Below is a listing to write out in full, exactly as given, without its pictures.

# Given records:
☆ ☆ ☆ ☆ ☆
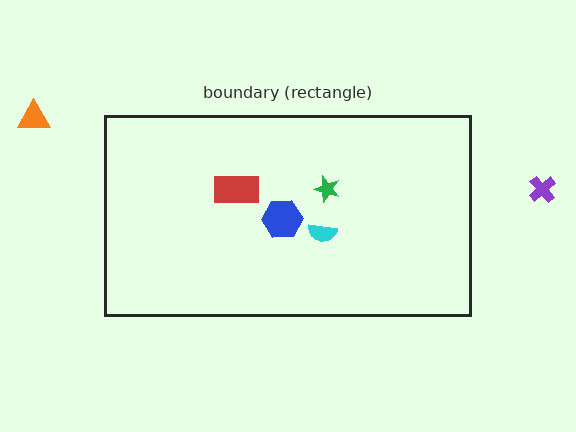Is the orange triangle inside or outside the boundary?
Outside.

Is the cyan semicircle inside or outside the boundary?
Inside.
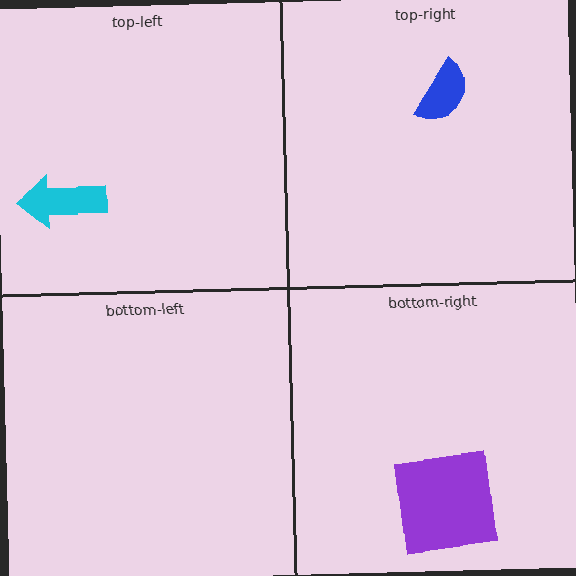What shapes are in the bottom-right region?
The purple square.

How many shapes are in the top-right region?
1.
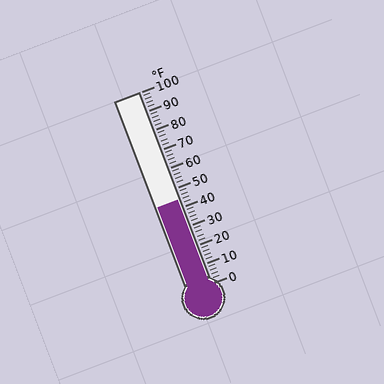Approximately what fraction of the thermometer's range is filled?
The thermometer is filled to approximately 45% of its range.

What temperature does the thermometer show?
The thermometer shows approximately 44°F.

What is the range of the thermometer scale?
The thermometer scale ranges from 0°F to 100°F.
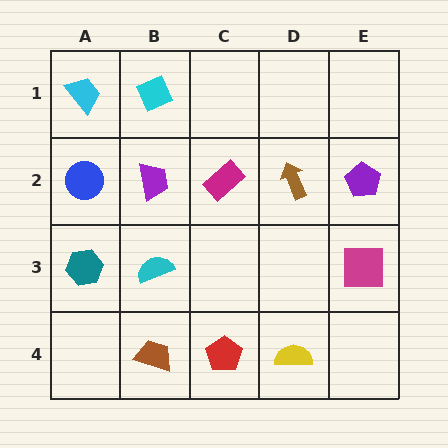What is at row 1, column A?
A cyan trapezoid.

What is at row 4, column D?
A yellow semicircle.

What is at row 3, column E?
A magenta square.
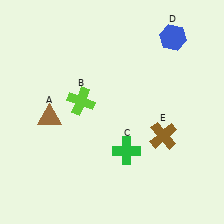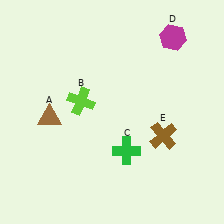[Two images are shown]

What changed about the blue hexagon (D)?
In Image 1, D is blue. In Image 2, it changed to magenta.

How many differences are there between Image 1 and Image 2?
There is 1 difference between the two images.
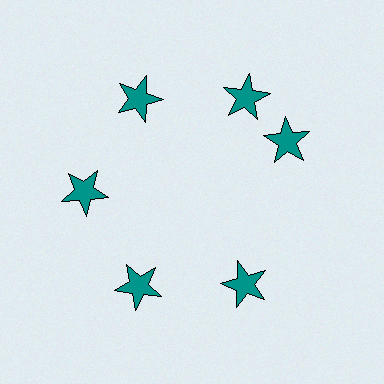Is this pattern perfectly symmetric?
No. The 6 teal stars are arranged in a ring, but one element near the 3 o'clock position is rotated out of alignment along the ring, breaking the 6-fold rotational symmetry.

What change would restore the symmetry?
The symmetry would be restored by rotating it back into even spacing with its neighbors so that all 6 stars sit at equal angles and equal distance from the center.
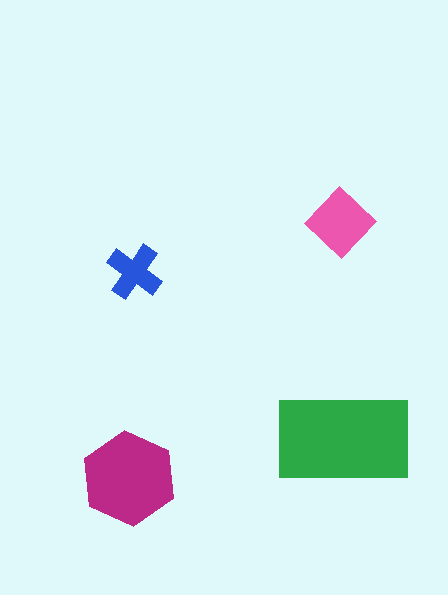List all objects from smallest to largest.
☆ ☆ ☆ ☆ ☆
# Solution to this problem:
Is the orange triangle inside or outside the boundary?
Outside.

Is the cyan semicircle inside or outside the boundary?
Inside.
What shapes are in the bottom-right region?
The purple square.

How many shapes are in the top-right region?
1.
Approximately what fraction of the thermometer's range is filled?
The thermometer is filled to approximately 45% of its range.

What temperature does the thermometer show?
The thermometer shows approximately 44°F.

What is the range of the thermometer scale?
The thermometer scale ranges from 0°F to 100°F.
What is at row 1, column A?
A cyan trapezoid.

What is at row 4, column D?
A yellow semicircle.

What is at row 3, column E?
A magenta square.
[Two images are shown]

What changed about the blue hexagon (D)?
In Image 1, D is blue. In Image 2, it changed to magenta.

How many differences are there between Image 1 and Image 2?
There is 1 difference between the two images.
Is this pattern perfectly symmetric?
No. The 6 teal stars are arranged in a ring, but one element near the 3 o'clock position is rotated out of alignment along the ring, breaking the 6-fold rotational symmetry.

What change would restore the symmetry?
The symmetry would be restored by rotating it back into even spacing with its neighbors so that all 6 stars sit at equal angles and equal distance from the center.
List all objects from smallest to largest.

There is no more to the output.